• [TASK INSTRUCTIONS]
Write out each line that follows exactly as it stands, without the pictures.

start DATA FOR THE TASK

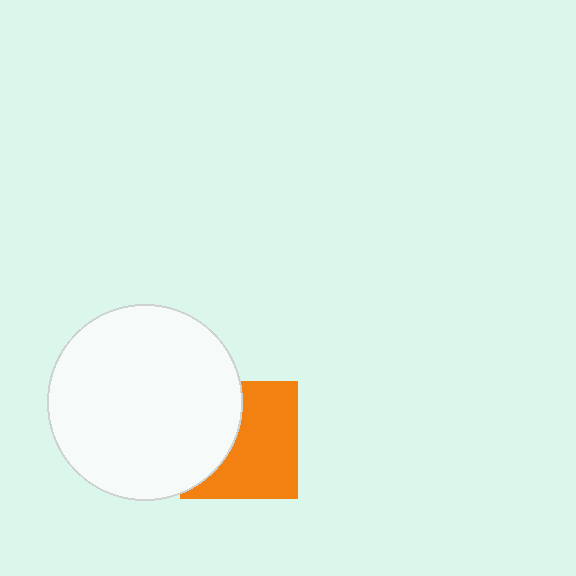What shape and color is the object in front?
The object in front is a white circle.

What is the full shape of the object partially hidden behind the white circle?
The partially hidden object is an orange square.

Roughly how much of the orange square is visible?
About half of it is visible (roughly 60%).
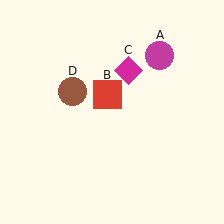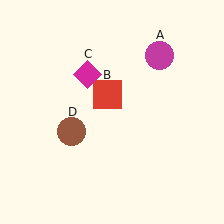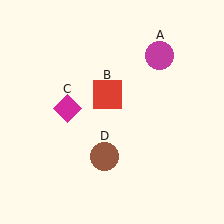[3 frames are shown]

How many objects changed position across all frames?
2 objects changed position: magenta diamond (object C), brown circle (object D).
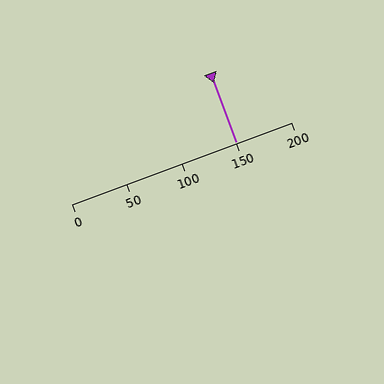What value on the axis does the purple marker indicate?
The marker indicates approximately 150.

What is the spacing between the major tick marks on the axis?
The major ticks are spaced 50 apart.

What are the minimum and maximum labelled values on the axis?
The axis runs from 0 to 200.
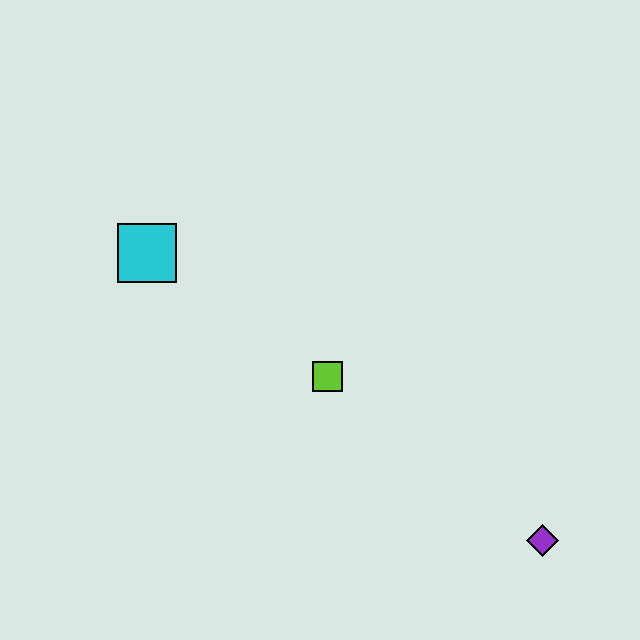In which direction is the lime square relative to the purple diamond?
The lime square is to the left of the purple diamond.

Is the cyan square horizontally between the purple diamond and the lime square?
No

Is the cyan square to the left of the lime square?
Yes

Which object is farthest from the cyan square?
The purple diamond is farthest from the cyan square.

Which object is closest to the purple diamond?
The lime square is closest to the purple diamond.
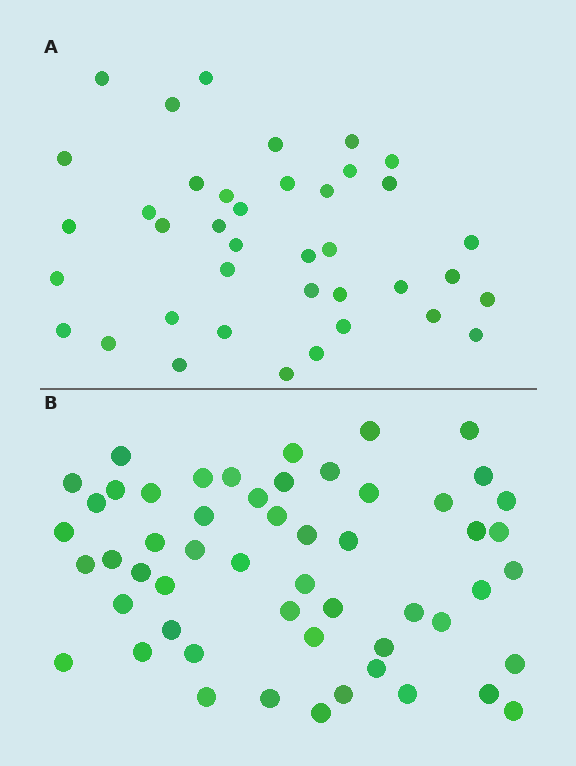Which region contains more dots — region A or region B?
Region B (the bottom region) has more dots.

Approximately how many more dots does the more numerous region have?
Region B has approximately 15 more dots than region A.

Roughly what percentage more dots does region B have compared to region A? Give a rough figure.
About 40% more.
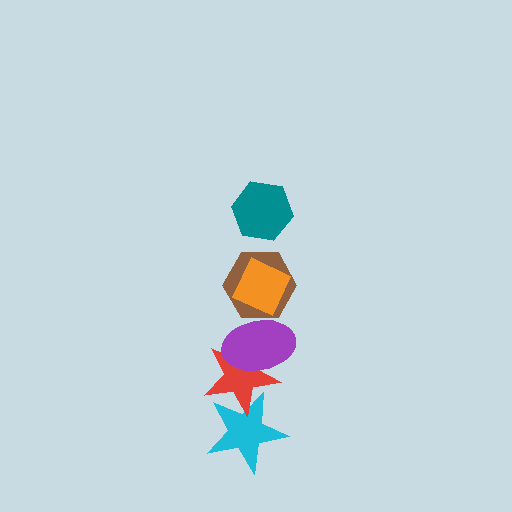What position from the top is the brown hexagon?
The brown hexagon is 3rd from the top.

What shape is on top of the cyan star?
The red star is on top of the cyan star.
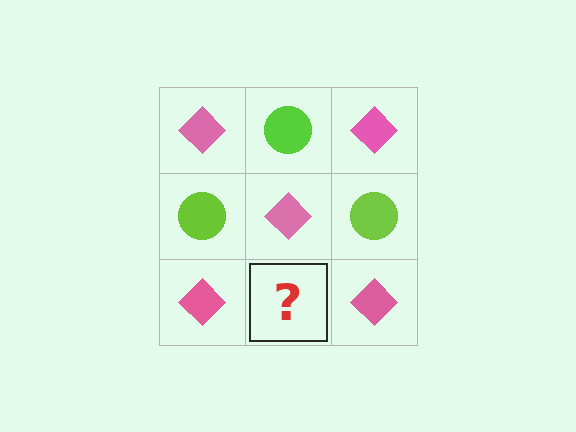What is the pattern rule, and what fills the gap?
The rule is that it alternates pink diamond and lime circle in a checkerboard pattern. The gap should be filled with a lime circle.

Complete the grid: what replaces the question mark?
The question mark should be replaced with a lime circle.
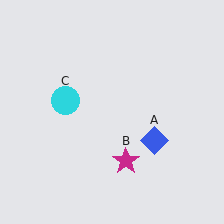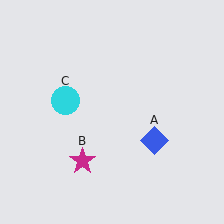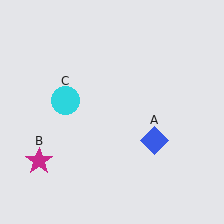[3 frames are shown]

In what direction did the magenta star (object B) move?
The magenta star (object B) moved left.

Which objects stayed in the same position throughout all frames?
Blue diamond (object A) and cyan circle (object C) remained stationary.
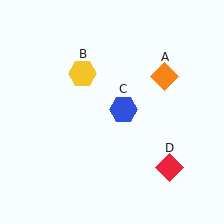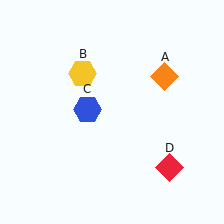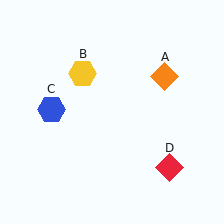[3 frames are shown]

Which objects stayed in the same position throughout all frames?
Orange diamond (object A) and yellow hexagon (object B) and red diamond (object D) remained stationary.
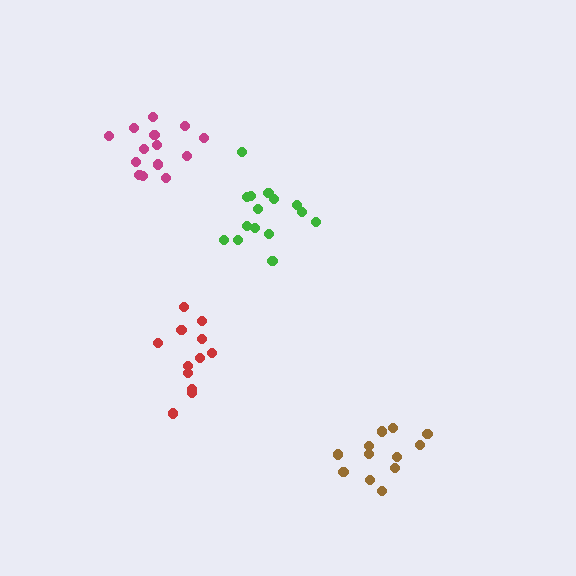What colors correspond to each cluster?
The clusters are colored: brown, green, magenta, red.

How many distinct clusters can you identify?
There are 4 distinct clusters.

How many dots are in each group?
Group 1: 12 dots, Group 2: 15 dots, Group 3: 14 dots, Group 4: 12 dots (53 total).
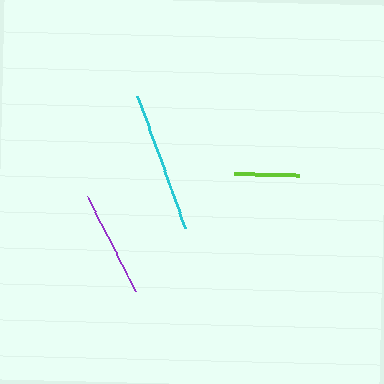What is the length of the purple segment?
The purple segment is approximately 107 pixels long.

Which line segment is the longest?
The cyan line is the longest at approximately 141 pixels.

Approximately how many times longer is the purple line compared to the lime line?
The purple line is approximately 1.6 times the length of the lime line.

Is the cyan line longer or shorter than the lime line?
The cyan line is longer than the lime line.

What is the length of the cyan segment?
The cyan segment is approximately 141 pixels long.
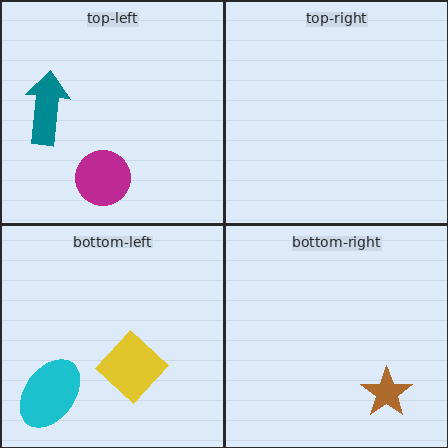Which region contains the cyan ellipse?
The bottom-left region.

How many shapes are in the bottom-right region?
1.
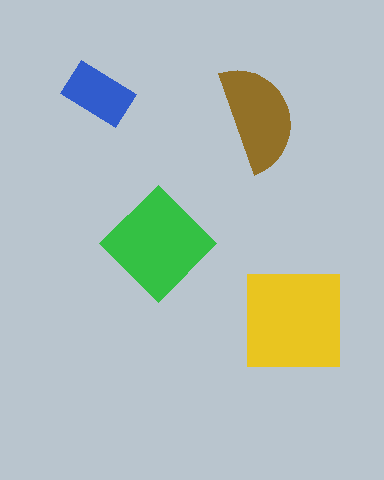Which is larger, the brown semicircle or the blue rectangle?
The brown semicircle.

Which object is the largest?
The yellow square.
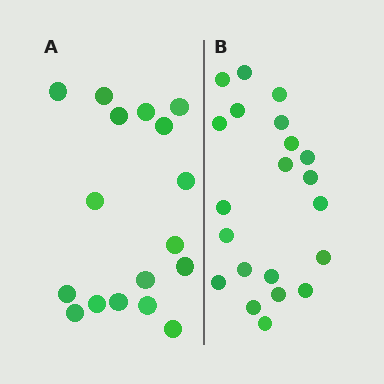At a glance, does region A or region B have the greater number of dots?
Region B (the right region) has more dots.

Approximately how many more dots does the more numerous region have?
Region B has about 4 more dots than region A.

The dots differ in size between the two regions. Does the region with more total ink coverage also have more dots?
No. Region A has more total ink coverage because its dots are larger, but region B actually contains more individual dots. Total area can be misleading — the number of items is what matters here.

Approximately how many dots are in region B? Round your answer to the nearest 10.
About 20 dots. (The exact count is 21, which rounds to 20.)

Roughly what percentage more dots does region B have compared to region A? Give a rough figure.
About 25% more.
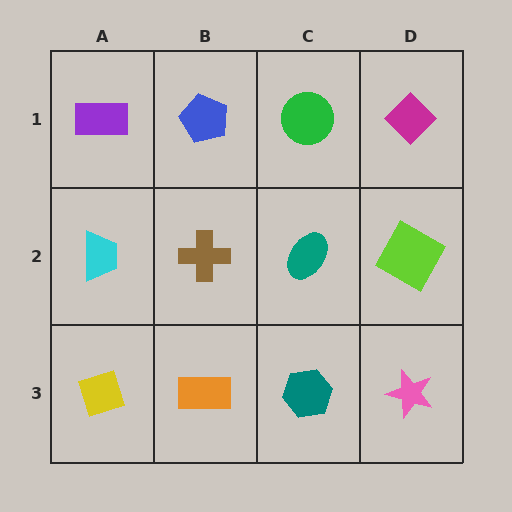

end DATA FOR THE TASK

• [EXERCISE SOLUTION]
What shape and color is the object in front?
The object in front is a white circle.

What is the full shape of the object partially hidden behind the white circle?
The partially hidden object is an orange square.

Roughly how much of the orange square is visible?
About half of it is visible (roughly 60%).
[3 frames are shown]

How many objects changed position across all frames?
2 objects changed position: magenta diamond (object C), brown circle (object D).
What value on the axis does the purple marker indicate?
The marker indicates approximately 150.

What is the spacing between the major tick marks on the axis?
The major ticks are spaced 50 apart.

What are the minimum and maximum labelled values on the axis?
The axis runs from 0 to 200.
In which direction is the lime square relative to the purple diamond?
The lime square is to the left of the purple diamond.

Is the cyan square horizontally between the purple diamond and the lime square?
No

Is the cyan square to the left of the lime square?
Yes

Which object is farthest from the cyan square?
The purple diamond is farthest from the cyan square.

Which object is closest to the purple diamond?
The lime square is closest to the purple diamond.
Which region contains more dots — region A or region B?
Region B (the bottom region) has more dots.

Approximately how many more dots does the more numerous region have?
Region B has approximately 15 more dots than region A.

Roughly what percentage more dots does region B have compared to region A? Give a rough figure.
About 40% more.
What position from the top is the brown hexagon?
The brown hexagon is 3rd from the top.

What shape is on top of the cyan star?
The red star is on top of the cyan star.
What is the pattern rule, and what fills the gap?
The rule is that it alternates pink diamond and lime circle in a checkerboard pattern. The gap should be filled with a lime circle.

Complete the grid: what replaces the question mark?
The question mark should be replaced with a lime circle.
[3 frames are shown]

In what direction did the magenta star (object B) move?
The magenta star (object B) moved left.

Which objects stayed in the same position throughout all frames?
Blue diamond (object A) and cyan circle (object C) remained stationary.
[3 frames are shown]

Which objects stayed in the same position throughout all frames?
Orange diamond (object A) and yellow hexagon (object B) and red diamond (object D) remained stationary.
What colors correspond to each cluster?
The clusters are colored: brown, green, magenta, red.

How many distinct clusters can you identify?
There are 4 distinct clusters.

How many dots are in each group?
Group 1: 12 dots, Group 2: 15 dots, Group 3: 14 dots, Group 4: 12 dots (53 total).
What is the length of the purple segment?
The purple segment is approximately 107 pixels long.

Which line segment is the longest?
The cyan line is the longest at approximately 141 pixels.

Approximately how many times longer is the purple line compared to the lime line?
The purple line is approximately 1.6 times the length of the lime line.

Is the cyan line longer or shorter than the lime line?
The cyan line is longer than the lime line.

What is the length of the cyan segment?
The cyan segment is approximately 141 pixels long.
Which region contains the cyan ellipse?
The bottom-left region.

How many shapes are in the bottom-right region?
1.
Which is larger, the brown semicircle or the blue rectangle?
The brown semicircle.

Which object is the largest?
The yellow square.
At a glance, does region A or region B have the greater number of dots?
Region B (the right region) has more dots.

Approximately how many more dots does the more numerous region have?
Region B has about 4 more dots than region A.

The dots differ in size between the two regions. Does the region with more total ink coverage also have more dots?
No. Region A has more total ink coverage because its dots are larger, but region B actually contains more individual dots. Total area can be misleading — the number of items is what matters here.

Approximately how many dots are in region B? Round your answer to the nearest 10.
About 20 dots. (The exact count is 21, which rounds to 20.)

Roughly what percentage more dots does region B have compared to region A? Give a rough figure.
About 25% more.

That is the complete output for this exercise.